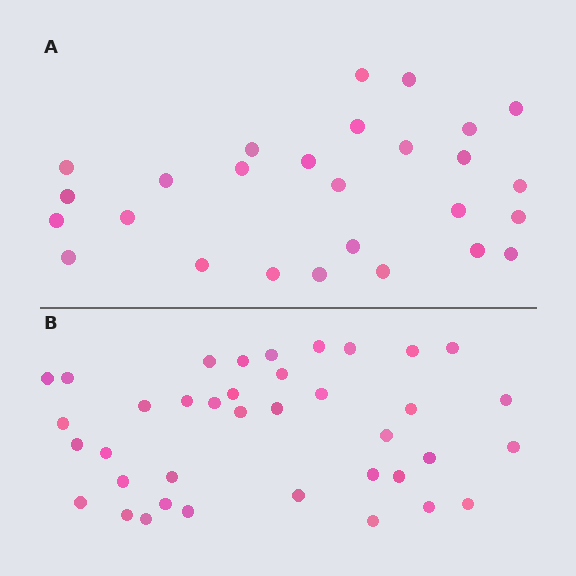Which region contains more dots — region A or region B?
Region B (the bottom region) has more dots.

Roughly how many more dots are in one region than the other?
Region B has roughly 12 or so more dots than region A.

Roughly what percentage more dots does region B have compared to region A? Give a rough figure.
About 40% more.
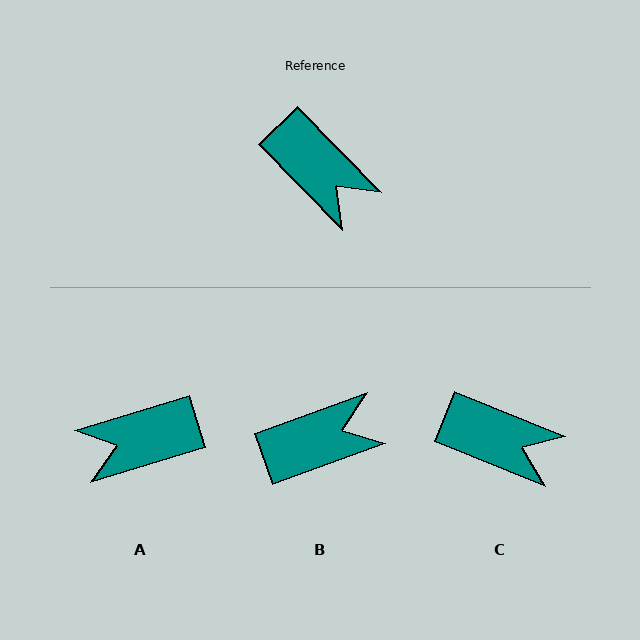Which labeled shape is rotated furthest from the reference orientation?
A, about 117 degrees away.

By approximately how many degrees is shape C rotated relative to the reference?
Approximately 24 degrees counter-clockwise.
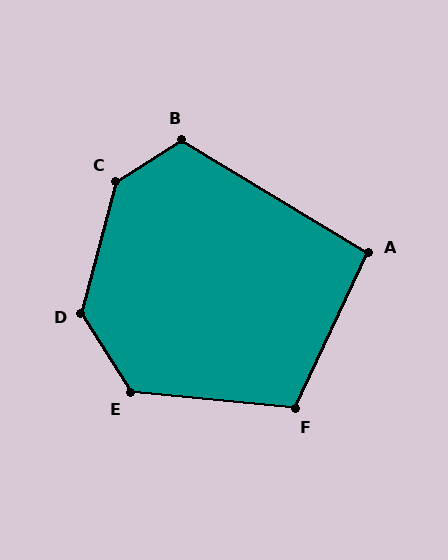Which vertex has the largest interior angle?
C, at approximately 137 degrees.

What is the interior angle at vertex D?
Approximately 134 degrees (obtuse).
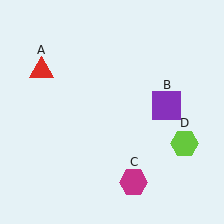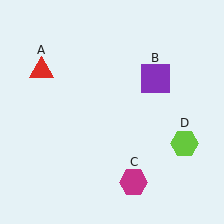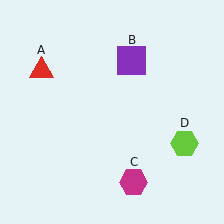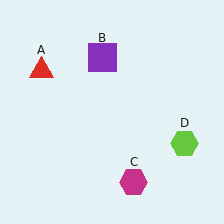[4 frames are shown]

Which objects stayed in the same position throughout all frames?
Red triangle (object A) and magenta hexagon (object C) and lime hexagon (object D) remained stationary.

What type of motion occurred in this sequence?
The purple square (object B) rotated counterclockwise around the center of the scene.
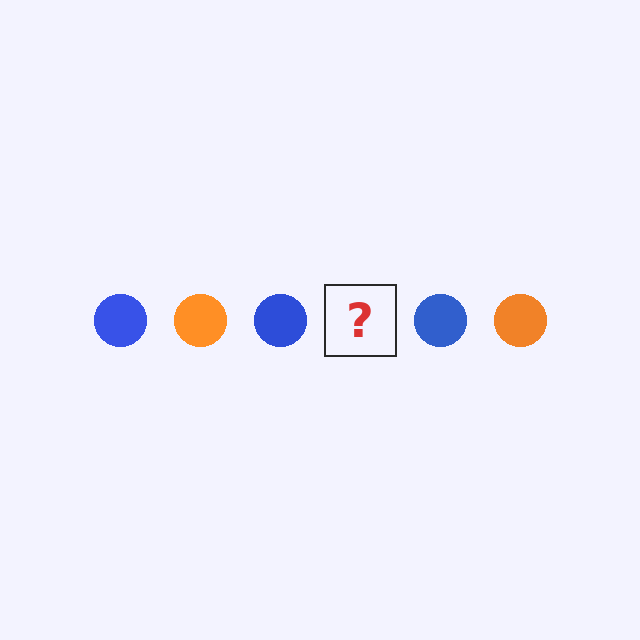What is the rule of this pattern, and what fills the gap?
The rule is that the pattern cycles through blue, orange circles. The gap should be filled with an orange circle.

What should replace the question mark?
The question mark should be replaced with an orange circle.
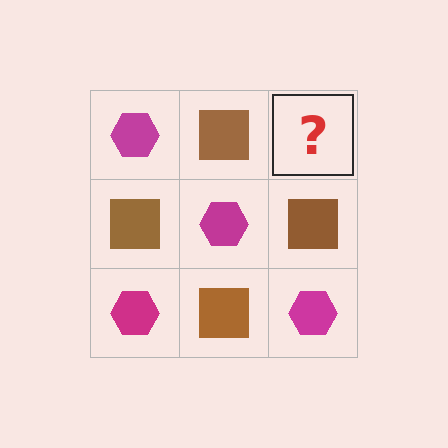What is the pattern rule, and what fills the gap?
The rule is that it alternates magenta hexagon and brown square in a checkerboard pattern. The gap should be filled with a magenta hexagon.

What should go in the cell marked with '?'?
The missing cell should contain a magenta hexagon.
● ● ●
#### Task to complete
Output only the lines running from the line with "Which labeled shape" through the last line of the entries above, inclusive, with pictures excluded.

#### The completed task
Which labeled shape is rotated furthest from the reference orientation?
A, about 117 degrees away.

By approximately how many degrees is shape C rotated relative to the reference?
Approximately 24 degrees counter-clockwise.
Which vertex has the largest interior angle?
C, at approximately 137 degrees.

What is the interior angle at vertex D?
Approximately 134 degrees (obtuse).
[4 frames are shown]

Which objects stayed in the same position throughout all frames?
Red triangle (object A) and magenta hexagon (object C) and lime hexagon (object D) remained stationary.

What type of motion occurred in this sequence?
The purple square (object B) rotated counterclockwise around the center of the scene.
What is the rule of this pattern, and what fills the gap?
The rule is that the pattern cycles through blue, orange circles. The gap should be filled with an orange circle.

What should replace the question mark?
The question mark should be replaced with an orange circle.
What is the pattern rule, and what fills the gap?
The rule is that it alternates magenta hexagon and brown square in a checkerboard pattern. The gap should be filled with a magenta hexagon.

What should go in the cell marked with '?'?
The missing cell should contain a magenta hexagon.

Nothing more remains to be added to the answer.